## Problem description
Return, exactly as written, the lines from the one containing "What shape is" through the one containing "What is the size rank of the orange", with both ends included.
━━━ Task inputs
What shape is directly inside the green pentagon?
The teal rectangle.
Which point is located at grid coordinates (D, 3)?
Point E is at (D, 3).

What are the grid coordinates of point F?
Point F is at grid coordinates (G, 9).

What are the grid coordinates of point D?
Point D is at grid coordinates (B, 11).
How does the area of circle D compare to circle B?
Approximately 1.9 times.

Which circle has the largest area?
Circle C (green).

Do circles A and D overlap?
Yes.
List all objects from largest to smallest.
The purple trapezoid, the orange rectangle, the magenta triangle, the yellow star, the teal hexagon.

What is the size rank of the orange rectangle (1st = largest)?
━━━━━━
━━━ Task inputs
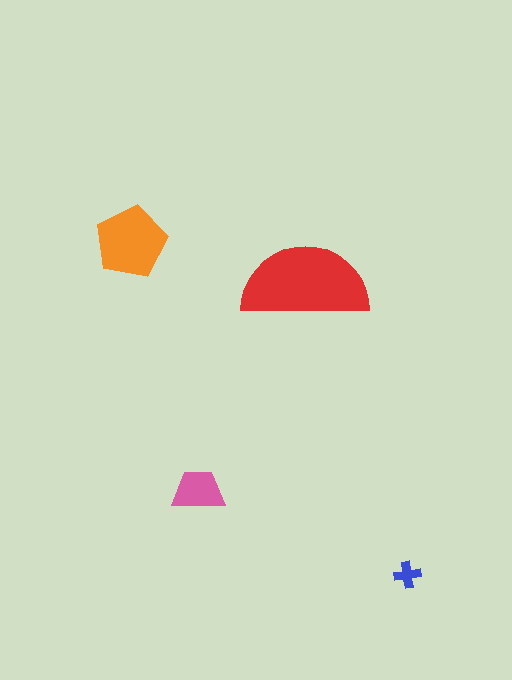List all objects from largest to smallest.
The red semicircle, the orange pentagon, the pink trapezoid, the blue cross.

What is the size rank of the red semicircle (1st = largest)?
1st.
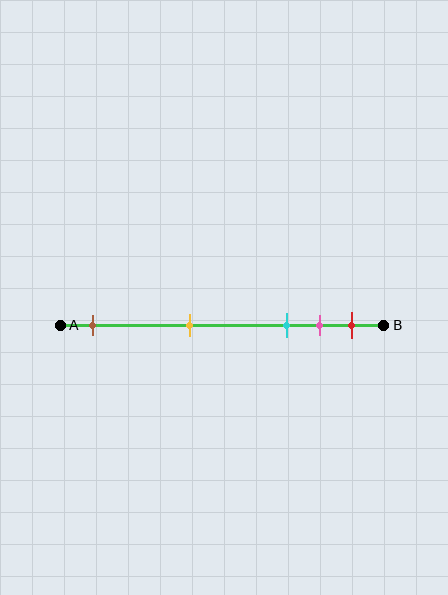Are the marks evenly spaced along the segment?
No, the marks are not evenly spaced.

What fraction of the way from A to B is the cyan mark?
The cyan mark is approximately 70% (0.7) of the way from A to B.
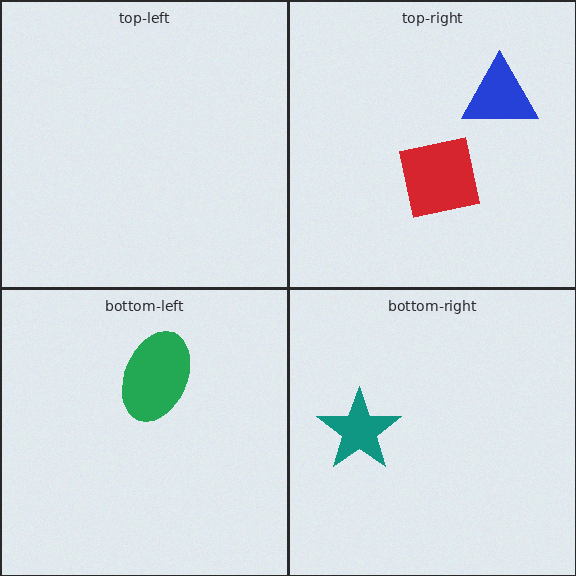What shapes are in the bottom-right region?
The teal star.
━━━━━━
━━━ Task inputs
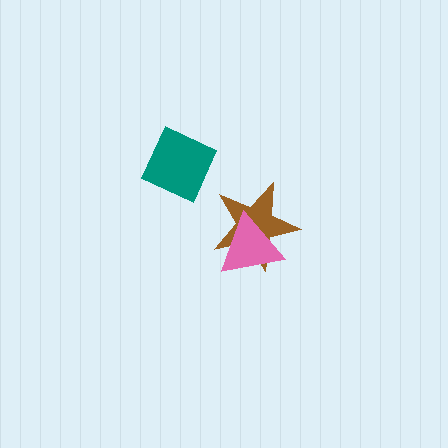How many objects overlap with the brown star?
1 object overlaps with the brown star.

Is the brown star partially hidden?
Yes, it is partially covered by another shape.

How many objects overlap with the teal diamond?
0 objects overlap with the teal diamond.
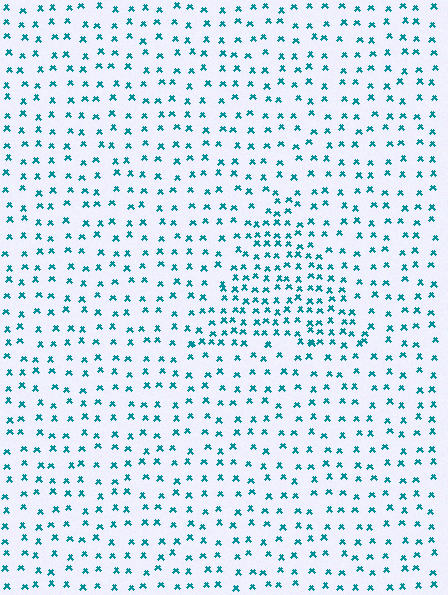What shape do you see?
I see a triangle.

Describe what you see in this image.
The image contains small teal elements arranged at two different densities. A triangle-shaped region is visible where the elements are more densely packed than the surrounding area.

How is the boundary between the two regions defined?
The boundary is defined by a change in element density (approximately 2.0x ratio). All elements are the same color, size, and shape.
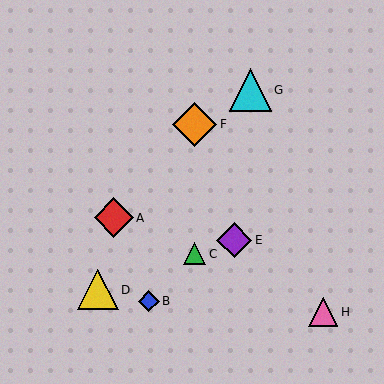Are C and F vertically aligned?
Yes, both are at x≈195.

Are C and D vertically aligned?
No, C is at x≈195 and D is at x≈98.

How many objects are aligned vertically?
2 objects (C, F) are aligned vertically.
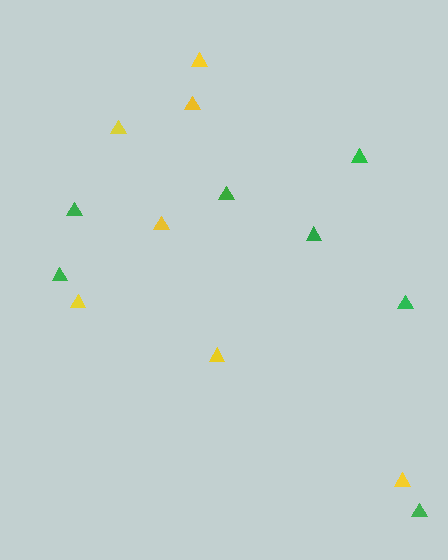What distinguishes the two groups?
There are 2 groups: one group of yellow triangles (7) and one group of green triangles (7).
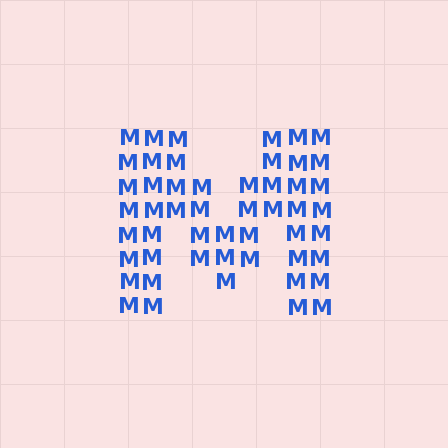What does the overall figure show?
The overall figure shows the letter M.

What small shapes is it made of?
━━━━━━
## Written solution
What shape is directly inside the green pentagon?
The teal rectangle.
Which point is located at grid coordinates (D, 3)?
Point E is at (D, 3).

What are the grid coordinates of point F?
Point F is at grid coordinates (G, 9).

What are the grid coordinates of point D?
Point D is at grid coordinates (B, 11).
How does the area of circle D compare to circle B?
Approximately 1.9 times.

Which circle has the largest area?
Circle C (green).

Do circles A and D overlap?
Yes.
List all objects from largest to smallest.
The purple trapezoid, the orange rectangle, the magenta triangle, the yellow star, the teal hexagon.

What is the size rank of the orange rectangle (1st = largest)?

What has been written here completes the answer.